Instructions to follow » Type out the data exactly as given. Skip any image.
— BEGIN The data —
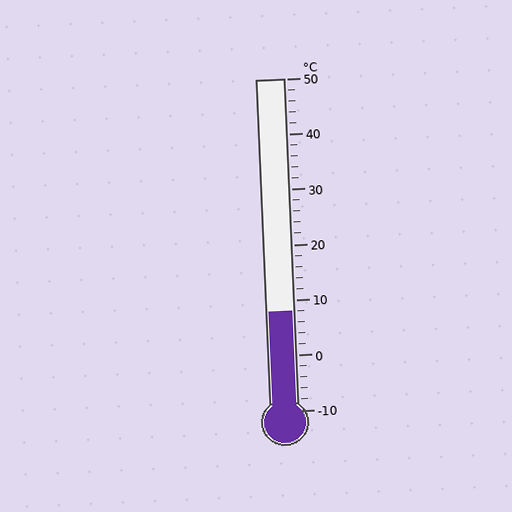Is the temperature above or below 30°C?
The temperature is below 30°C.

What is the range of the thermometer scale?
The thermometer scale ranges from -10°C to 50°C.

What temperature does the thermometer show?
The thermometer shows approximately 8°C.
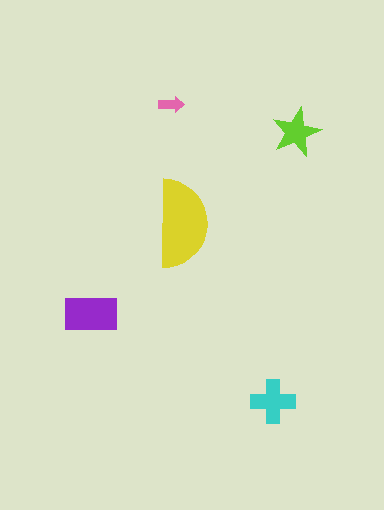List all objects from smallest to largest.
The pink arrow, the lime star, the cyan cross, the purple rectangle, the yellow semicircle.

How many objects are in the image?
There are 5 objects in the image.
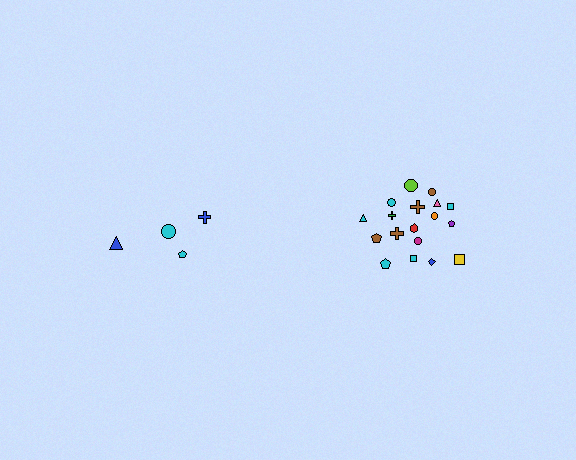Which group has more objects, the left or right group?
The right group.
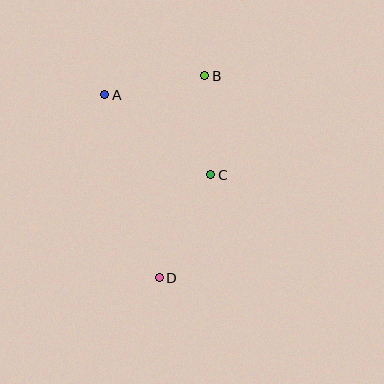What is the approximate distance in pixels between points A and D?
The distance between A and D is approximately 191 pixels.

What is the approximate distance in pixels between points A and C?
The distance between A and C is approximately 133 pixels.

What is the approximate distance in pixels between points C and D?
The distance between C and D is approximately 115 pixels.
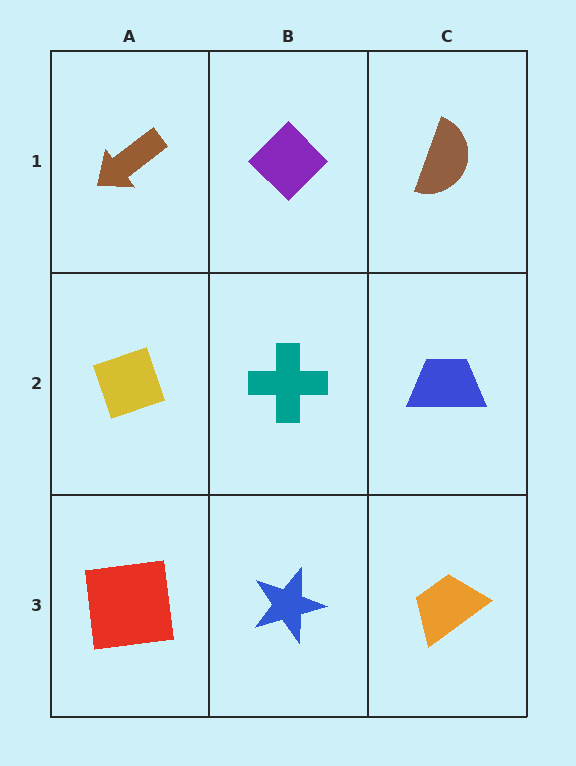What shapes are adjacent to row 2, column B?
A purple diamond (row 1, column B), a blue star (row 3, column B), a yellow diamond (row 2, column A), a blue trapezoid (row 2, column C).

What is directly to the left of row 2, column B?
A yellow diamond.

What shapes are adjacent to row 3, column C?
A blue trapezoid (row 2, column C), a blue star (row 3, column B).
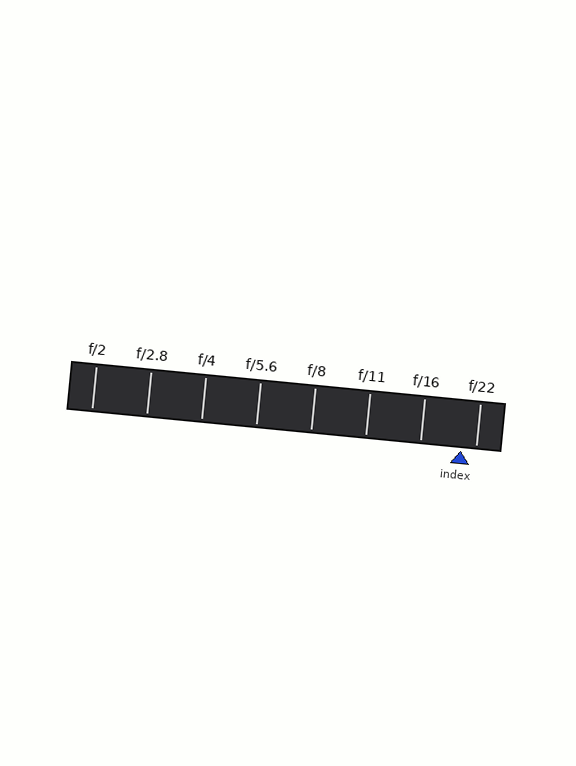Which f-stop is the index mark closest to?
The index mark is closest to f/22.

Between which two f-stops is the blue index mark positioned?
The index mark is between f/16 and f/22.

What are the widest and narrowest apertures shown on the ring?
The widest aperture shown is f/2 and the narrowest is f/22.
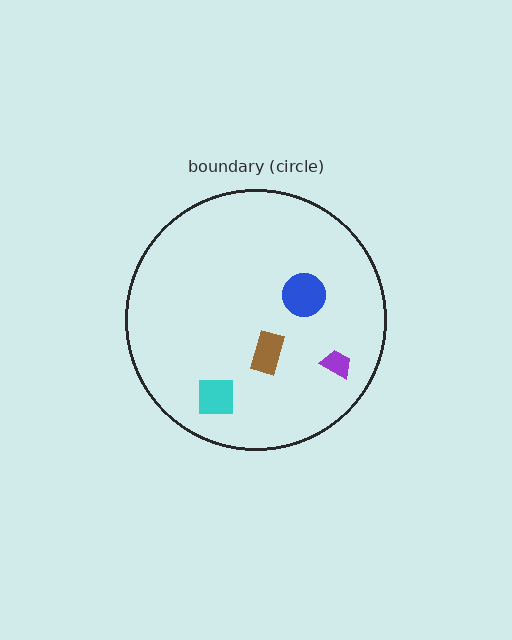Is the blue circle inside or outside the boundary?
Inside.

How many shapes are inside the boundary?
4 inside, 0 outside.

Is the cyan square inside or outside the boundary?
Inside.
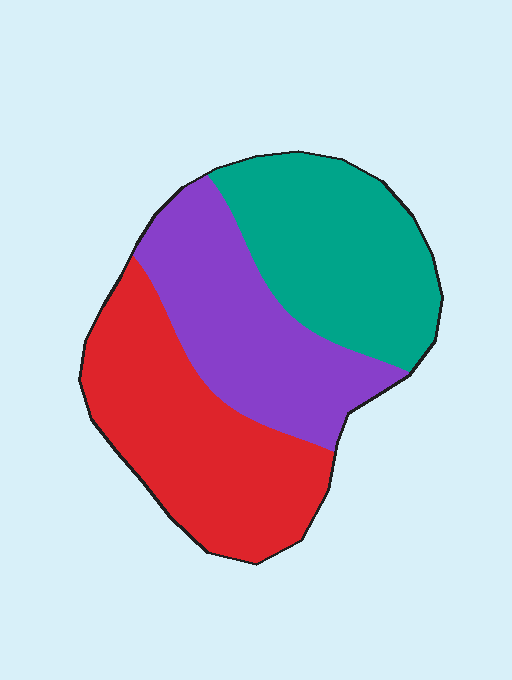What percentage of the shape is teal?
Teal covers 32% of the shape.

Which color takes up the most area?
Red, at roughly 35%.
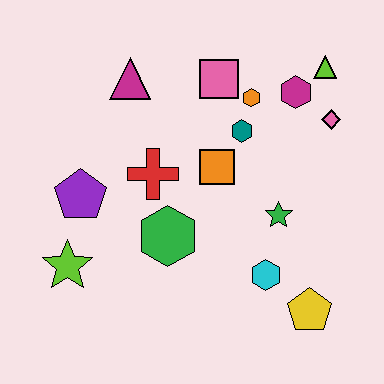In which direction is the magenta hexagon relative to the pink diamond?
The magenta hexagon is to the left of the pink diamond.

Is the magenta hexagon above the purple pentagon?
Yes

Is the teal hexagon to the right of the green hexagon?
Yes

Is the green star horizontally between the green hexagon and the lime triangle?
Yes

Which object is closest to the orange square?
The teal hexagon is closest to the orange square.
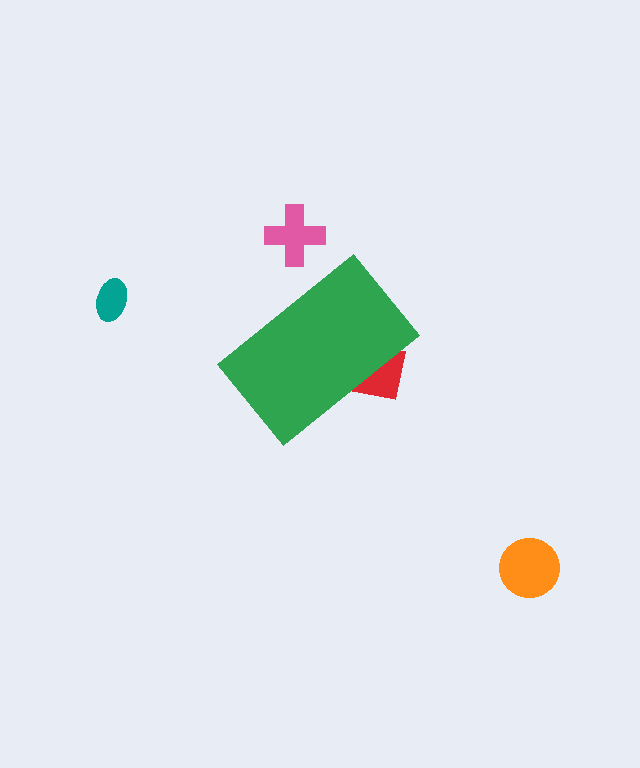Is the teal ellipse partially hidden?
No, the teal ellipse is fully visible.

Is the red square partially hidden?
Yes, the red square is partially hidden behind the green rectangle.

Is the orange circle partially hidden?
No, the orange circle is fully visible.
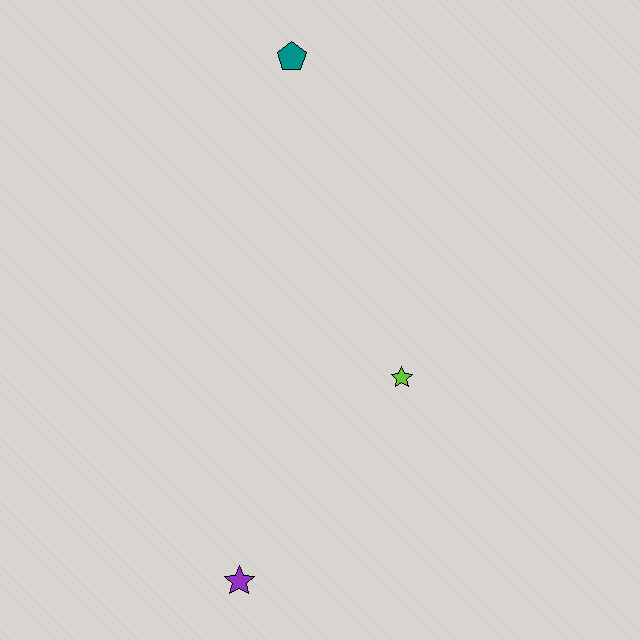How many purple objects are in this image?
There is 1 purple object.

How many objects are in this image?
There are 3 objects.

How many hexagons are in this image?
There are no hexagons.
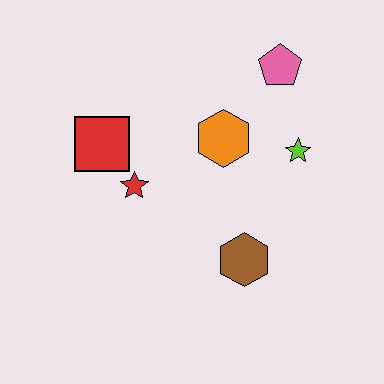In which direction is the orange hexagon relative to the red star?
The orange hexagon is to the right of the red star.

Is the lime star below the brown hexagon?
No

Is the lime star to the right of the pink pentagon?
Yes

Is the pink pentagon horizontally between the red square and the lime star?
Yes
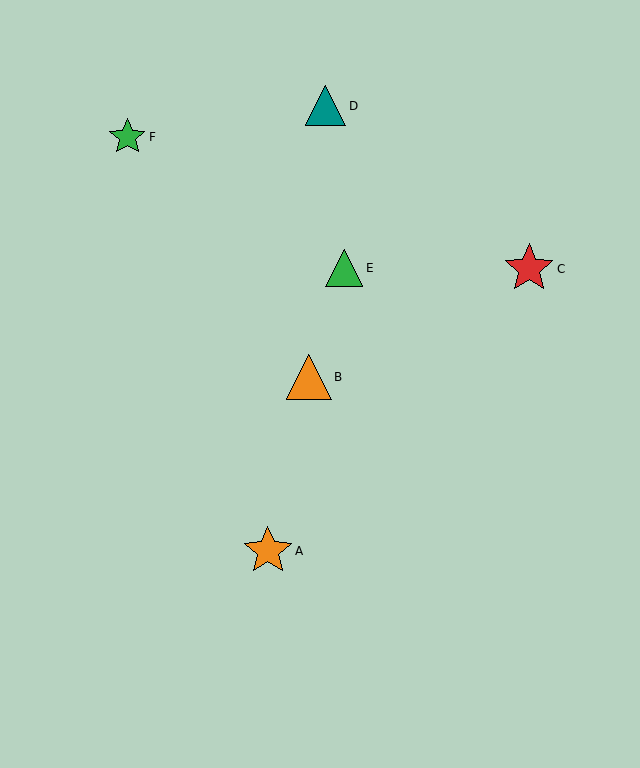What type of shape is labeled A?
Shape A is an orange star.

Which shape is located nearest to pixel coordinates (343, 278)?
The green triangle (labeled E) at (344, 268) is nearest to that location.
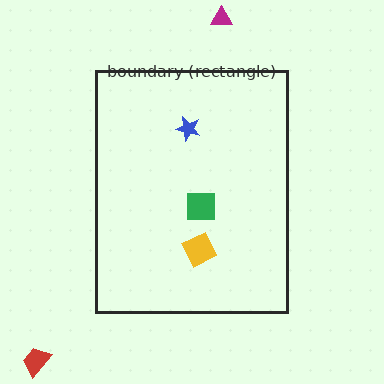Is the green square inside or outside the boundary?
Inside.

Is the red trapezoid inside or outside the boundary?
Outside.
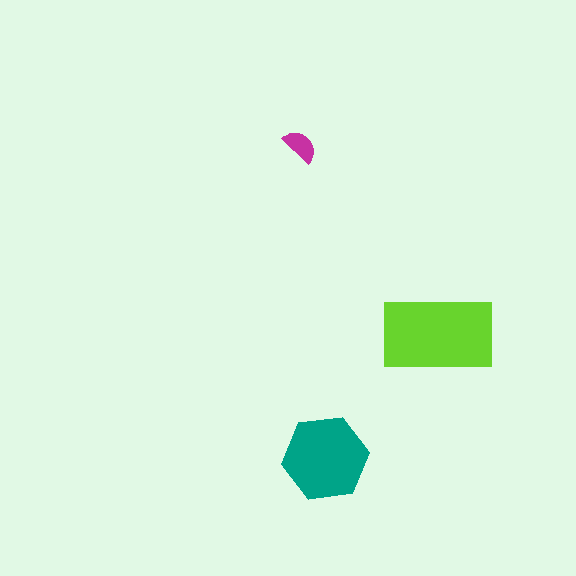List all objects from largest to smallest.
The lime rectangle, the teal hexagon, the magenta semicircle.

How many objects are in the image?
There are 3 objects in the image.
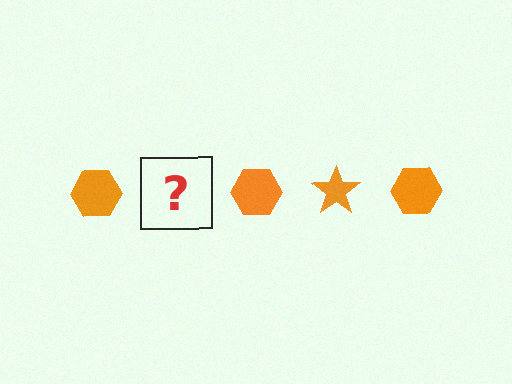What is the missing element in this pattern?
The missing element is an orange star.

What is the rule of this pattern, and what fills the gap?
The rule is that the pattern cycles through hexagon, star shapes in orange. The gap should be filled with an orange star.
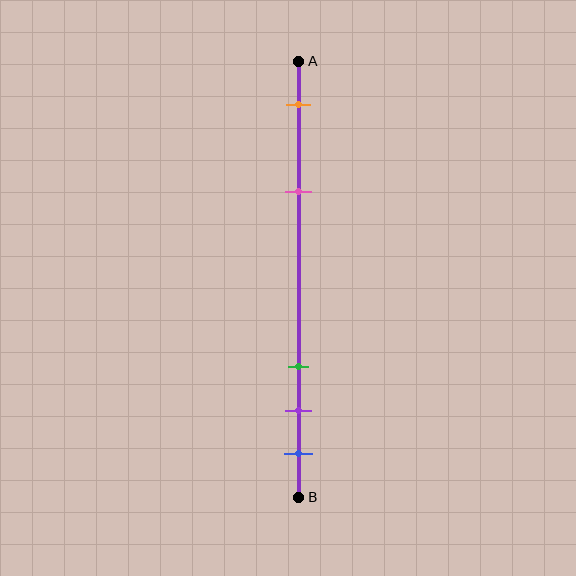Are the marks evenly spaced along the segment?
No, the marks are not evenly spaced.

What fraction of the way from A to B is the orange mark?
The orange mark is approximately 10% (0.1) of the way from A to B.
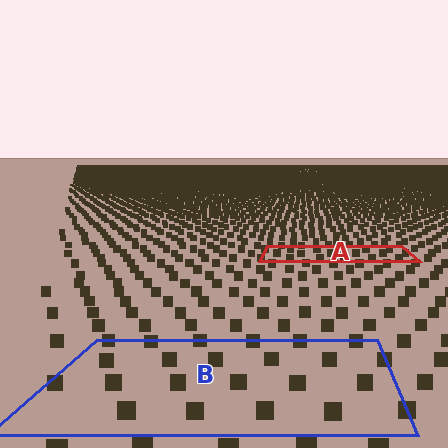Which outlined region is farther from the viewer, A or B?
Region A is farther from the viewer — the texture elements inside it appear smaller and more densely packed.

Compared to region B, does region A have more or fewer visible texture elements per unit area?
Region A has more texture elements per unit area — they are packed more densely because it is farther away.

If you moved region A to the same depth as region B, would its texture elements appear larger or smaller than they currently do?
They would appear larger. At a closer depth, the same texture elements are projected at a bigger on-screen size.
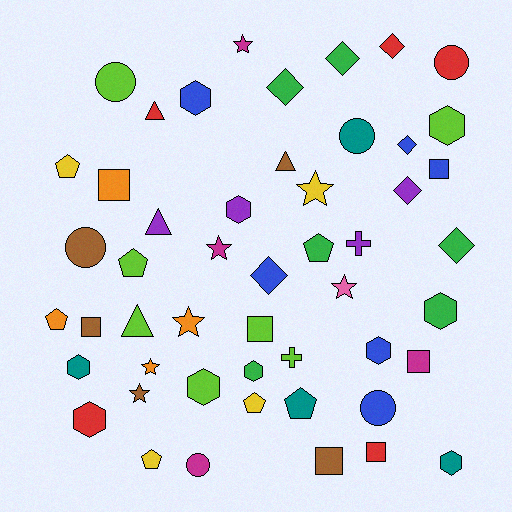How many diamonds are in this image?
There are 7 diamonds.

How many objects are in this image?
There are 50 objects.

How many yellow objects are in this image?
There are 4 yellow objects.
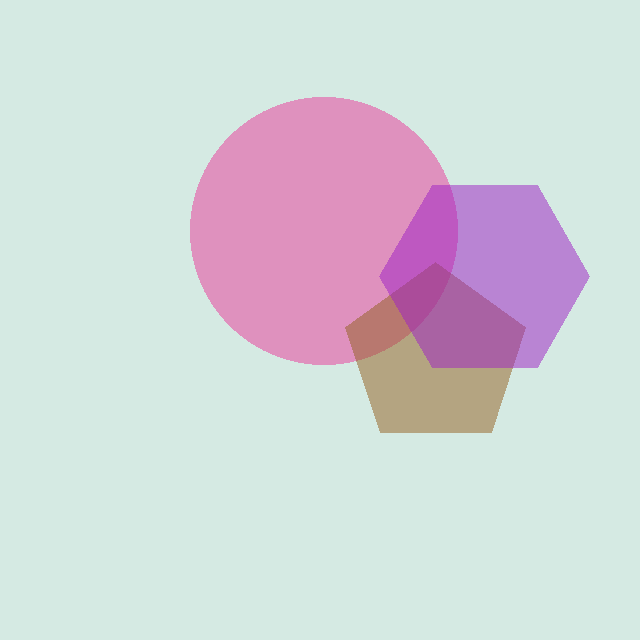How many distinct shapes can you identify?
There are 3 distinct shapes: a pink circle, a brown pentagon, a purple hexagon.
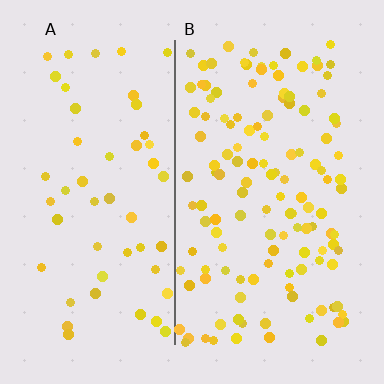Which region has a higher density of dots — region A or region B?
B (the right).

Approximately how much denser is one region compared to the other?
Approximately 2.5× — region B over region A.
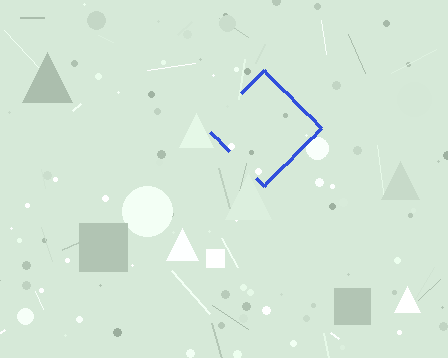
— END The data —
Response »
Is the temperature above or below 30°C?
The temperature is below 30°C.

What is the range of the thermometer scale?
The thermometer scale ranges from -10°C to 50°C.

What temperature does the thermometer show?
The thermometer shows approximately 8°C.
List all objects from smallest to largest.
The pink arrow, the lime star, the cyan cross, the purple rectangle, the yellow semicircle.

How many objects are in the image?
There are 5 objects in the image.
Which group has more objects, the left or right group?
The right group.
What is the approximate distance in pixels between points A and D?
The distance between A and D is approximately 191 pixels.

What is the approximate distance in pixels between points A and C?
The distance between A and C is approximately 133 pixels.

What is the approximate distance in pixels between points C and D?
The distance between C and D is approximately 115 pixels.
What shapes are adjacent to row 2, column B?
A purple diamond (row 1, column B), a blue star (row 3, column B), a yellow diamond (row 2, column A), a blue trapezoid (row 2, column C).

What is directly to the left of row 2, column B?
A yellow diamond.

What shapes are adjacent to row 3, column C?
A blue trapezoid (row 2, column C), a blue star (row 3, column B).
Which f-stop is the index mark closest to?
The index mark is closest to f/22.

Between which two f-stops is the blue index mark positioned?
The index mark is between f/16 and f/22.

What are the widest and narrowest apertures shown on the ring?
The widest aperture shown is f/2 and the narrowest is f/22.
Is the blue circle inside or outside the boundary?
Inside.

How many shapes are inside the boundary?
4 inside, 0 outside.

Is the cyan square inside or outside the boundary?
Inside.
What percentage of the shape is teal?
Teal covers 32% of the shape.

Which color takes up the most area?
Red, at roughly 35%.
In which direction is the magenta hexagon relative to the pink diamond?
The magenta hexagon is to the left of the pink diamond.

Is the magenta hexagon above the purple pentagon?
Yes

Is the teal hexagon to the right of the green hexagon?
Yes

Is the green star horizontally between the green hexagon and the lime triangle?
Yes

Which object is closest to the orange square?
The teal hexagon is closest to the orange square.
Is the teal ellipse partially hidden?
No, the teal ellipse is fully visible.

Is the red square partially hidden?
Yes, the red square is partially hidden behind the green rectangle.

Is the orange circle partially hidden?
No, the orange circle is fully visible.
How many purple objects are in this image?
There is 1 purple object.

How many objects are in this image?
There are 3 objects.

How many hexagons are in this image?
There are no hexagons.
In which direction is the orange hexagon relative to the red star?
The orange hexagon is to the right of the red star.

Is the lime star below the brown hexagon?
No

Is the lime star to the right of the pink pentagon?
Yes

Is the pink pentagon horizontally between the red square and the lime star?
Yes
What type of shape is labeled A?
Shape A is an orange star.

Which shape is located nearest to pixel coordinates (343, 278)?
The green triangle (labeled E) at (344, 268) is nearest to that location.
Is the green square inside or outside the boundary?
Inside.

Is the red trapezoid inside or outside the boundary?
Outside.
List all objects from largest to smallest.
The lime rectangle, the teal hexagon, the magenta semicircle.

How many objects are in the image?
There are 3 objects in the image.
What is the missing element in this pattern?
The missing element is an orange star.

What is the rule of this pattern, and what fills the gap?
The rule is that the pattern cycles through hexagon, star shapes in orange. The gap should be filled with an orange star.
Are the marks evenly spaced along the segment?
No, the marks are not evenly spaced.

What fraction of the way from A to B is the orange mark?
The orange mark is approximately 10% (0.1) of the way from A to B.
Which outlined region is farther from the viewer, A or B?
Region A is farther from the viewer — the texture elements inside it appear smaller and more densely packed.

Compared to region B, does region A have more or fewer visible texture elements per unit area?
Region A has more texture elements per unit area — they are packed more densely because it is farther away.

If you moved region A to the same depth as region B, would its texture elements appear larger or smaller than they currently do?
They would appear larger. At a closer depth, the same texture elements are projected at a bigger on-screen size.
How many diamonds are in this image?
There are 7 diamonds.

How many objects are in this image?
There are 50 objects.

How many yellow objects are in this image?
There are 4 yellow objects.
How many distinct shapes can you identify?
There are 3 distinct shapes: a pink circle, a brown pentagon, a purple hexagon.
Which region has a higher density of dots — region A or region B?
B (the right).

Approximately how much denser is one region compared to the other?
Approximately 2.5× — region B over region A.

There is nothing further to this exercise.